◆ Challenge
Retype the records below word for word and omit any image.

◆ Entries on shapes shown in images
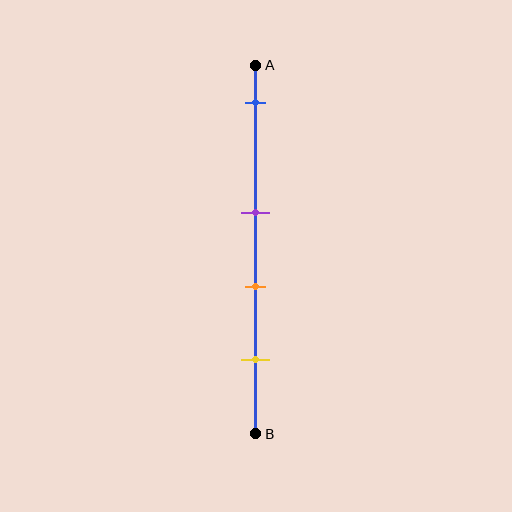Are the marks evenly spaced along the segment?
No, the marks are not evenly spaced.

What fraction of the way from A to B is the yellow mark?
The yellow mark is approximately 80% (0.8) of the way from A to B.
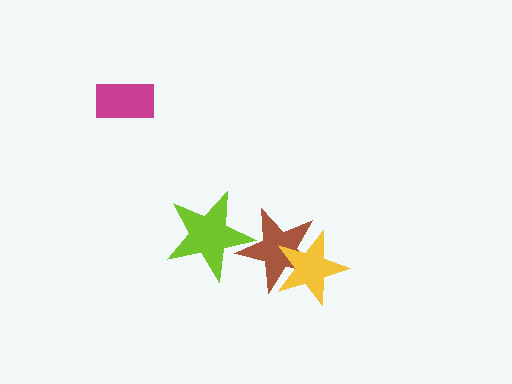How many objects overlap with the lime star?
0 objects overlap with the lime star.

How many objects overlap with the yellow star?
1 object overlaps with the yellow star.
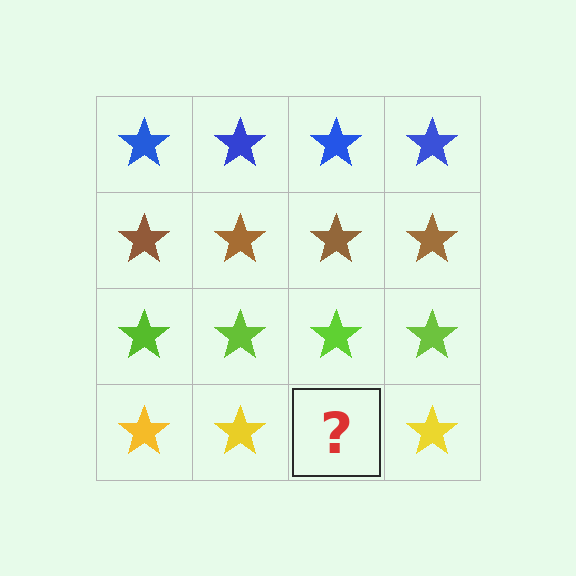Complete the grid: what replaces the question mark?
The question mark should be replaced with a yellow star.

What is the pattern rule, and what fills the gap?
The rule is that each row has a consistent color. The gap should be filled with a yellow star.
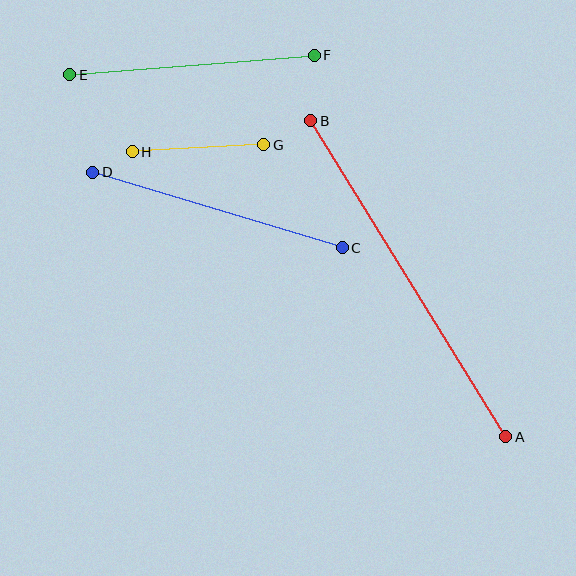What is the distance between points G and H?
The distance is approximately 131 pixels.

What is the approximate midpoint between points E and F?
The midpoint is at approximately (192, 65) pixels.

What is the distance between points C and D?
The distance is approximately 261 pixels.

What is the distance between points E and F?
The distance is approximately 245 pixels.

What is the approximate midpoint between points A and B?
The midpoint is at approximately (408, 279) pixels.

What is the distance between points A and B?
The distance is approximately 371 pixels.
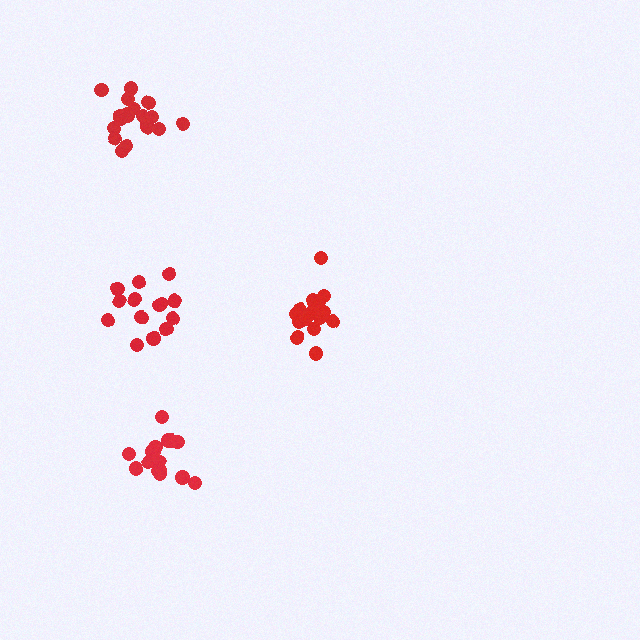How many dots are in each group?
Group 1: 18 dots, Group 2: 14 dots, Group 3: 17 dots, Group 4: 19 dots (68 total).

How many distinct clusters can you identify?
There are 4 distinct clusters.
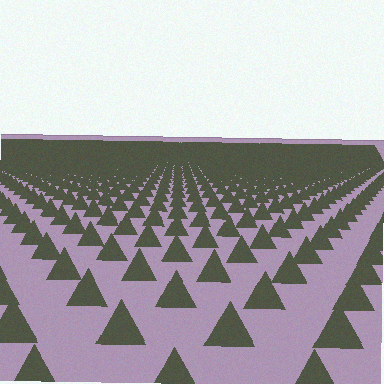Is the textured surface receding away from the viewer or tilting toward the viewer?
The surface is receding away from the viewer. Texture elements get smaller and denser toward the top.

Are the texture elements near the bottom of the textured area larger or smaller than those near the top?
Larger. Near the bottom, elements are closer to the viewer and appear at a bigger on-screen size.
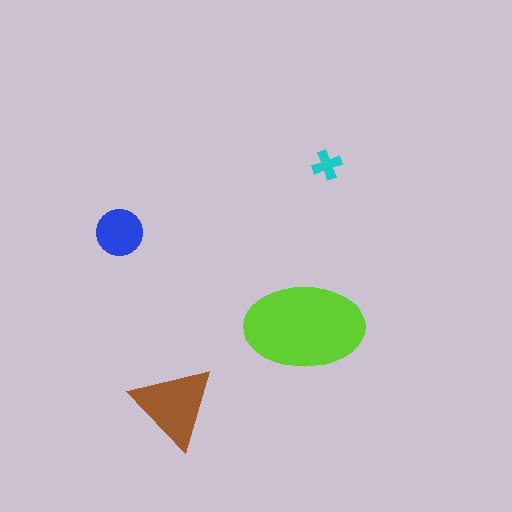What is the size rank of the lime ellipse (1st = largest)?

◆ Result for this task
Are the marks evenly spaced along the segment?
No, the marks are not evenly spaced.

What fraction of the way from A to B is the yellow mark?
The yellow mark is approximately 80% (0.8) of the way from A to B.
How many objects overlap with the lime star?
0 objects overlap with the lime star.

How many objects overlap with the yellow star?
1 object overlaps with the yellow star.
Complete the grid: what replaces the question mark?
The question mark should be replaced with a yellow star.

What is the pattern rule, and what fills the gap?
The rule is that each row has a consistent color. The gap should be filled with a yellow star.
What is the distance between points G and H?
The distance is approximately 131 pixels.

What is the approximate midpoint between points E and F?
The midpoint is at approximately (192, 65) pixels.

What is the distance between points C and D?
The distance is approximately 261 pixels.

What is the distance between points E and F?
The distance is approximately 245 pixels.

What is the approximate midpoint between points A and B?
The midpoint is at approximately (408, 279) pixels.

What is the distance between points A and B?
The distance is approximately 371 pixels.
How many dots are in each group?
Group 1: 18 dots, Group 2: 14 dots, Group 3: 17 dots, Group 4: 19 dots (68 total).

How many distinct clusters can you identify?
There are 4 distinct clusters.
Is the textured surface receding away from the viewer or tilting toward the viewer?
The surface is receding away from the viewer. Texture elements get smaller and denser toward the top.

Are the texture elements near the bottom of the textured area larger or smaller than those near the top?
Larger. Near the bottom, elements are closer to the viewer and appear at a bigger on-screen size.
What is the size rank of the lime ellipse (1st = largest)?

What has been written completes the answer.